**Problem statement**. Type the records out again in full, exactly.

**Listed entries**.
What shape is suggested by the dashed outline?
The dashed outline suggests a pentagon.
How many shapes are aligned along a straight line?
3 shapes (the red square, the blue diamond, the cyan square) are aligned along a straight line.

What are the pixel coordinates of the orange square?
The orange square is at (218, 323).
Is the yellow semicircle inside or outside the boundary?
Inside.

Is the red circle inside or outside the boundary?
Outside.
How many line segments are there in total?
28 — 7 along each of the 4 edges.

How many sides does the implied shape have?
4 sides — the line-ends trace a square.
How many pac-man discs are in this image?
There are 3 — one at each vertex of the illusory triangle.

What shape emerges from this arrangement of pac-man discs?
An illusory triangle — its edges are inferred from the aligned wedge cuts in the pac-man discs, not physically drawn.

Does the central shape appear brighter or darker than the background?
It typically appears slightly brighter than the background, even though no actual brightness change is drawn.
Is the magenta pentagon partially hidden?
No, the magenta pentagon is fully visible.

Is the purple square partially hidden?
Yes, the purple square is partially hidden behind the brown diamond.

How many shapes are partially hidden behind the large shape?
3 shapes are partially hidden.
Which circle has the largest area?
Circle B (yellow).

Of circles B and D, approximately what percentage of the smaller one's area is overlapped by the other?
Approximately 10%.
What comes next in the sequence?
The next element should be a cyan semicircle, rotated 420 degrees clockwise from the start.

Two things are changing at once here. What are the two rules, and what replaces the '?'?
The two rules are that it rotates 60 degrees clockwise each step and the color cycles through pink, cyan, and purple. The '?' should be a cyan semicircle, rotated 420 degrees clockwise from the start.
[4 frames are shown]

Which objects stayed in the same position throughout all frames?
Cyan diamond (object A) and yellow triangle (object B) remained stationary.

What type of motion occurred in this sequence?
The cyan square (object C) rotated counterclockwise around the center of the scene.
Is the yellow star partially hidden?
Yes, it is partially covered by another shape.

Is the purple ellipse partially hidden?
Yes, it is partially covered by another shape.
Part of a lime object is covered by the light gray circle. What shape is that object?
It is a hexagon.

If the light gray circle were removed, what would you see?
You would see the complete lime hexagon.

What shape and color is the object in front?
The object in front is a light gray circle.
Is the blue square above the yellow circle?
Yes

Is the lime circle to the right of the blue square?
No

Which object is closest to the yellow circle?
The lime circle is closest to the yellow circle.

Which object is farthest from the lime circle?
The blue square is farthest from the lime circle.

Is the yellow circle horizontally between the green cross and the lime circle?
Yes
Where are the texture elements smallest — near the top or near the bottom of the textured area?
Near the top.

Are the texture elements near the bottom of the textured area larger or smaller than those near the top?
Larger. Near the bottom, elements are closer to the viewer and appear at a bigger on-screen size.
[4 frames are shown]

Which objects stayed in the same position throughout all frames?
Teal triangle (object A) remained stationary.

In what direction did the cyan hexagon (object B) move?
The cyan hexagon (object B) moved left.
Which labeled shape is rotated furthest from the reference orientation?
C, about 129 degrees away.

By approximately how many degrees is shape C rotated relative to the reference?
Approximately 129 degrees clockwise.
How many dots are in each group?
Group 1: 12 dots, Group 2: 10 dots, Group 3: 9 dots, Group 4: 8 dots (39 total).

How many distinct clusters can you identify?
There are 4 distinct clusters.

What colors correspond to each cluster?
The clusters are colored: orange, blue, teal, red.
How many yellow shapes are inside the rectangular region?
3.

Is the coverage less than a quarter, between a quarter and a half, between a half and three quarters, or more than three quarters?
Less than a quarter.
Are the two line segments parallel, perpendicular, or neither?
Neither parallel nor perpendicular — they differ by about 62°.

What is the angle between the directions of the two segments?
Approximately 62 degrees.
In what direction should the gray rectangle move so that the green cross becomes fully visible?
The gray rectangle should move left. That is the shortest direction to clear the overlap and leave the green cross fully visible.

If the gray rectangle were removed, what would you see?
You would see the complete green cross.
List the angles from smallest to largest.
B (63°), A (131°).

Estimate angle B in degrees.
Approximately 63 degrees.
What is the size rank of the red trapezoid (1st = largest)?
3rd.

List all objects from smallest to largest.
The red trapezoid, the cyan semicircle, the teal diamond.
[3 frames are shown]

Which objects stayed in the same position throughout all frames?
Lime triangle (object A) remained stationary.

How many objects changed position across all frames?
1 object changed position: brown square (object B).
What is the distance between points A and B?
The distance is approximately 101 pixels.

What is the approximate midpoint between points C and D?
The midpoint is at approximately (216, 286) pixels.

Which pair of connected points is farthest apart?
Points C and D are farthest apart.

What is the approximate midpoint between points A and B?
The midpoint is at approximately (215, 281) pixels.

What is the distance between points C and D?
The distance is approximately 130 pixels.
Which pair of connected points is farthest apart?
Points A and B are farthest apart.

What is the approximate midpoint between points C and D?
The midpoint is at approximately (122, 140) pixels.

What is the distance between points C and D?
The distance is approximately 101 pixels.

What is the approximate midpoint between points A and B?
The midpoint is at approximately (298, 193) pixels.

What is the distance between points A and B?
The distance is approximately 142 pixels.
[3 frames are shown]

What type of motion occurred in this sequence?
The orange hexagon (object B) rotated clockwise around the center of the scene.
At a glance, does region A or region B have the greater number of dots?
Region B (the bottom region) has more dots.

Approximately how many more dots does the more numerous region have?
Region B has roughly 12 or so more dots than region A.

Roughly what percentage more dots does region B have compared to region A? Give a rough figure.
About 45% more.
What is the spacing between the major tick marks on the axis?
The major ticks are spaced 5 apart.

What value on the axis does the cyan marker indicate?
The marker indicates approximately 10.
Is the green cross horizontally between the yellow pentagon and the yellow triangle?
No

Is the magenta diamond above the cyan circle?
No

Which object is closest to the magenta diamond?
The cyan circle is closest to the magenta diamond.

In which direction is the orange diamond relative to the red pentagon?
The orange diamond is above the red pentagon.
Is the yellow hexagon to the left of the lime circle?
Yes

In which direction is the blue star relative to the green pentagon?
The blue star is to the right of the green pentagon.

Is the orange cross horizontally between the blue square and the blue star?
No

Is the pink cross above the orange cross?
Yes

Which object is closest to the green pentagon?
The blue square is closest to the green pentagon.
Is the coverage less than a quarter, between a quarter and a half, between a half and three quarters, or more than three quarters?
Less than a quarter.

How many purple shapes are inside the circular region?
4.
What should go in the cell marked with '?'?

**Task output**.
What shape is suggested by the dashed outline?
The dashed outline suggests a pentagon.
How many shapes are aligned along a straight line?
3 shapes (the red square, the blue diamond, the cyan square) are aligned along a straight line.

What are the pixel coordinates of the orange square?
The orange square is at (218, 323).
Is the yellow semicircle inside or outside the boundary?
Inside.

Is the red circle inside or outside the boundary?
Outside.
How many line segments are there in total?
28 — 7 along each of the 4 edges.

How many sides does the implied shape have?
4 sides — the line-ends trace a square.
How many pac-man discs are in this image?
There are 3 — one at each vertex of the illusory triangle.

What shape emerges from this arrangement of pac-man discs?
An illusory triangle — its edges are inferred from the aligned wedge cuts in the pac-man discs, not physically drawn.

Does the central shape appear brighter or darker than the background?
It typically appears slightly brighter than the background, even though no actual brightness change is drawn.
Is the magenta pentagon partially hidden?
No, the magenta pentagon is fully visible.

Is the purple square partially hidden?
Yes, the purple square is partially hidden behind the brown diamond.

How many shapes are partially hidden behind the large shape?
3 shapes are partially hidden.
Which circle has the largest area?
Circle B (yellow).

Of circles B and D, approximately what percentage of the smaller one's area is overlapped by the other?
Approximately 10%.
What comes next in the sequence?
The next element should be a cyan semicircle, rotated 420 degrees clockwise from the start.

Two things are changing at once here. What are the two rules, and what replaces the '?'?
The two rules are that it rotates 60 degrees clockwise each step and the color cycles through pink, cyan, and purple. The '?' should be a cyan semicircle, rotated 420 degrees clockwise from the start.
[4 frames are shown]

Which objects stayed in the same position throughout all frames?
Cyan diamond (object A) and yellow triangle (object B) remained stationary.

What type of motion occurred in this sequence?
The cyan square (object C) rotated counterclockwise around the center of the scene.
Is the yellow star partially hidden?
Yes, it is partially covered by another shape.

Is the purple ellipse partially hidden?
Yes, it is partially covered by another shape.
Part of a lime object is covered by the light gray circle. What shape is that object?
It is a hexagon.

If the light gray circle were removed, what would you see?
You would see the complete lime hexagon.

What shape and color is the object in front?
The object in front is a light gray circle.
Is the blue square above the yellow circle?
Yes

Is the lime circle to the right of the blue square?
No

Which object is closest to the yellow circle?
The lime circle is closest to the yellow circle.

Which object is farthest from the lime circle?
The blue square is farthest from the lime circle.

Is the yellow circle horizontally between the green cross and the lime circle?
Yes
Where are the texture elements smallest — near the top or near the bottom of the textured area?
Near the top.

Are the texture elements near the bottom of the textured area larger or smaller than those near the top?
Larger. Near the bottom, elements are closer to the viewer and appear at a bigger on-screen size.
[4 frames are shown]

Which objects stayed in the same position throughout all frames?
Teal triangle (object A) remained stationary.

In what direction did the cyan hexagon (object B) move?
The cyan hexagon (object B) moved left.
Which labeled shape is rotated furthest from the reference orientation?
C, about 129 degrees away.

By approximately how many degrees is shape C rotated relative to the reference?
Approximately 129 degrees clockwise.
How many dots are in each group?
Group 1: 12 dots, Group 2: 10 dots, Group 3: 9 dots, Group 4: 8 dots (39 total).

How many distinct clusters can you identify?
There are 4 distinct clusters.

What colors correspond to each cluster?
The clusters are colored: orange, blue, teal, red.
How many yellow shapes are inside the rectangular region?
3.

Is the coverage less than a quarter, between a quarter and a half, between a half and three quarters, or more than three quarters?
Less than a quarter.
Are the two line segments parallel, perpendicular, or neither?
Neither parallel nor perpendicular — they differ by about 62°.

What is the angle between the directions of the two segments?
Approximately 62 degrees.
In what direction should the gray rectangle move so that the green cross becomes fully visible?
The gray rectangle should move left. That is the shortest direction to clear the overlap and leave the green cross fully visible.

If the gray rectangle were removed, what would you see?
You would see the complete green cross.
List the angles from smallest to largest.
B (63°), A (131°).

Estimate angle B in degrees.
Approximately 63 degrees.
What is the size rank of the red trapezoid (1st = largest)?
3rd.

List all objects from smallest to largest.
The red trapezoid, the cyan semicircle, the teal diamond.
[3 frames are shown]

Which objects stayed in the same position throughout all frames?
Lime triangle (object A) remained stationary.

How many objects changed position across all frames?
1 object changed position: brown square (object B).
What is the distance between points A and B?
The distance is approximately 101 pixels.

What is the approximate midpoint between points C and D?
The midpoint is at approximately (216, 286) pixels.

Which pair of connected points is farthest apart?
Points C and D are farthest apart.

What is the approximate midpoint between points A and B?
The midpoint is at approximately (215, 281) pixels.

What is the distance between points C and D?
The distance is approximately 130 pixels.
Which pair of connected points is farthest apart?
Points A and B are farthest apart.

What is the approximate midpoint between points C and D?
The midpoint is at approximately (122, 140) pixels.

What is the distance between points C and D?
The distance is approximately 101 pixels.

What is the approximate midpoint between points A and B?
The midpoint is at approximately (298, 193) pixels.

What is the distance between points A and B?
The distance is approximately 142 pixels.
[3 frames are shown]

What type of motion occurred in this sequence?
The orange hexagon (object B) rotated clockwise around the center of the scene.
At a glance, does region A or region B have the greater number of dots?
Region B (the bottom region) has more dots.

Approximately how many more dots does the more numerous region have?
Region B has roughly 12 or so more dots than region A.

Roughly what percentage more dots does region B have compared to region A? Give a rough figure.
About 45% more.
What is the spacing between the major tick marks on the axis?
The major ticks are spaced 5 apart.

What value on the axis does the cyan marker indicate?
The marker indicates approximately 10.
Is the green cross horizontally between the yellow pentagon and the yellow triangle?
No

Is the magenta diamond above the cyan circle?
No

Which object is closest to the magenta diamond?
The cyan circle is closest to the magenta diamond.

In which direction is the orange diamond relative to the red pentagon?
The orange diamond is above the red pentagon.
Is the yellow hexagon to the left of the lime circle?
Yes

In which direction is the blue star relative to the green pentagon?
The blue star is to the right of the green pentagon.

Is the orange cross horizontally between the blue square and the blue star?
No

Is the pink cross above the orange cross?
Yes

Which object is closest to the green pentagon?
The blue square is closest to the green pentagon.
Is the coverage less than a quarter, between a quarter and a half, between a half and three quarters, or more than three quarters?
Less than a quarter.

How many purple shapes are inside the circular region?
4.
What should go in the cell marked with '?'?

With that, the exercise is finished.